What to work on ->
Quote the lines below from the one containing "Which objects are aligned horizontally?" to the final line, both ends included; exclude the pictures.

Data to process ->

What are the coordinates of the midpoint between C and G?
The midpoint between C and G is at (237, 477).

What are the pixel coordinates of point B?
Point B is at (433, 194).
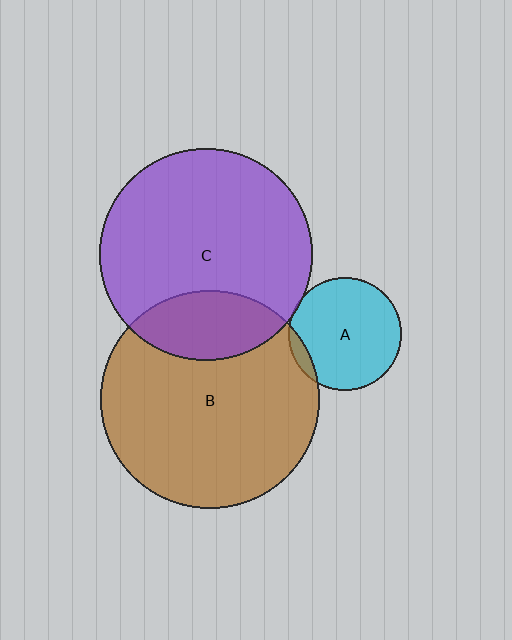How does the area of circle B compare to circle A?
Approximately 3.7 times.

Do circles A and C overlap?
Yes.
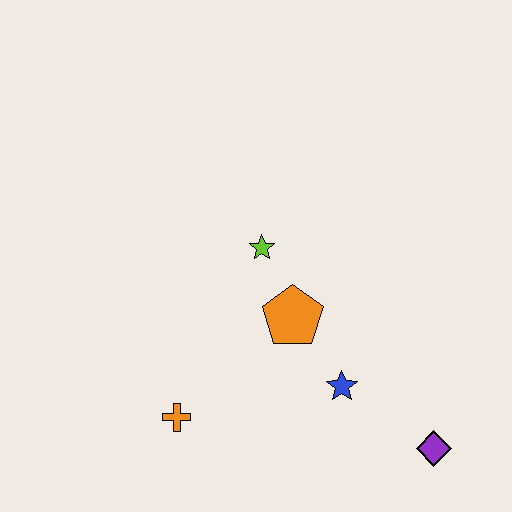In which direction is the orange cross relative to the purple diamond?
The orange cross is to the left of the purple diamond.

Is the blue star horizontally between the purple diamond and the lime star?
Yes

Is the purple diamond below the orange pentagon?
Yes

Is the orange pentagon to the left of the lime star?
No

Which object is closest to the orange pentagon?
The lime star is closest to the orange pentagon.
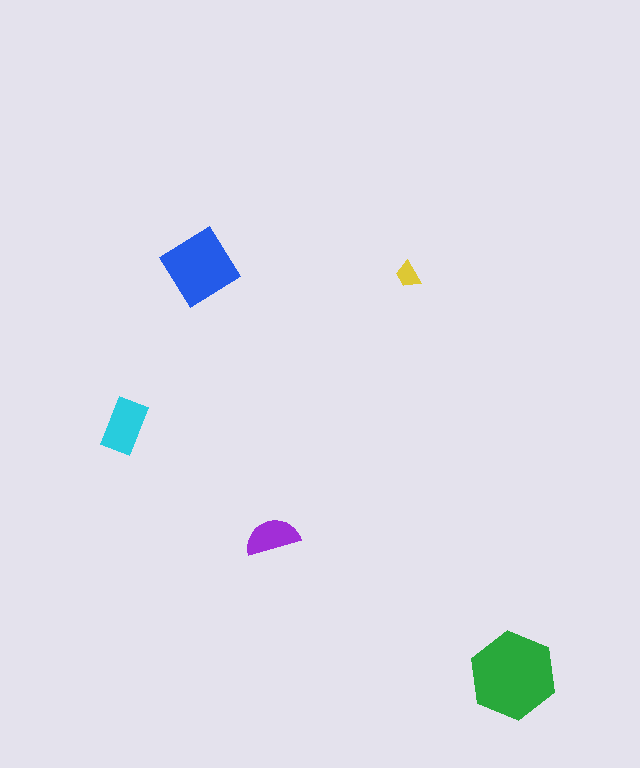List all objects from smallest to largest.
The yellow trapezoid, the purple semicircle, the cyan rectangle, the blue diamond, the green hexagon.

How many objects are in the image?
There are 5 objects in the image.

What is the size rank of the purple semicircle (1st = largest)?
4th.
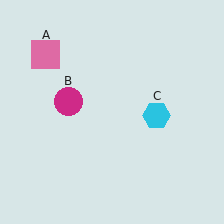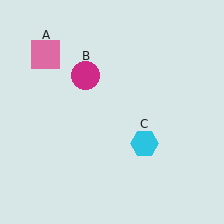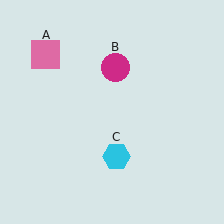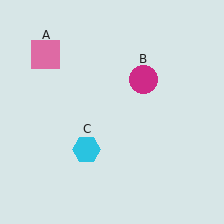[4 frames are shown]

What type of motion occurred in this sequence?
The magenta circle (object B), cyan hexagon (object C) rotated clockwise around the center of the scene.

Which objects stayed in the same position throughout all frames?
Pink square (object A) remained stationary.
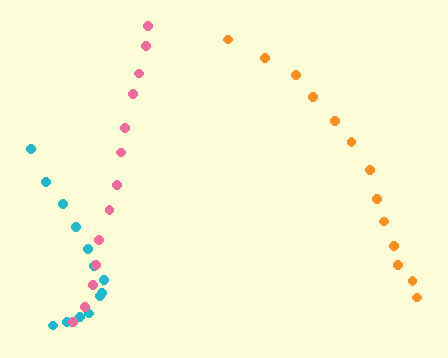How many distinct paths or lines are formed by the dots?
There are 3 distinct paths.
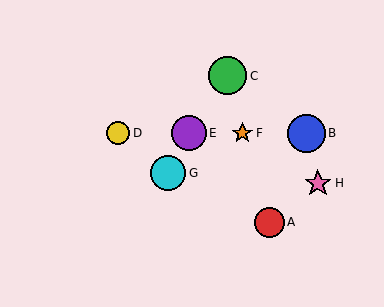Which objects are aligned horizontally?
Objects B, D, E, F are aligned horizontally.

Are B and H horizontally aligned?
No, B is at y≈133 and H is at y≈183.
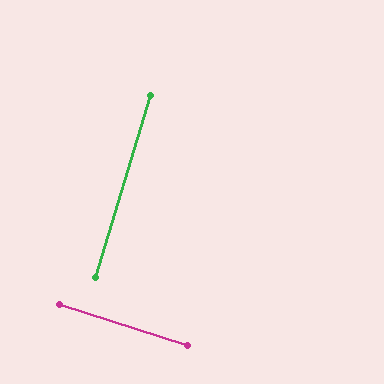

Result for this exercise ->
Which objects are aligned horizontally?
Objects B, D, E, F are aligned horizontally.

Are B and H horizontally aligned?
No, B is at y≈133 and H is at y≈183.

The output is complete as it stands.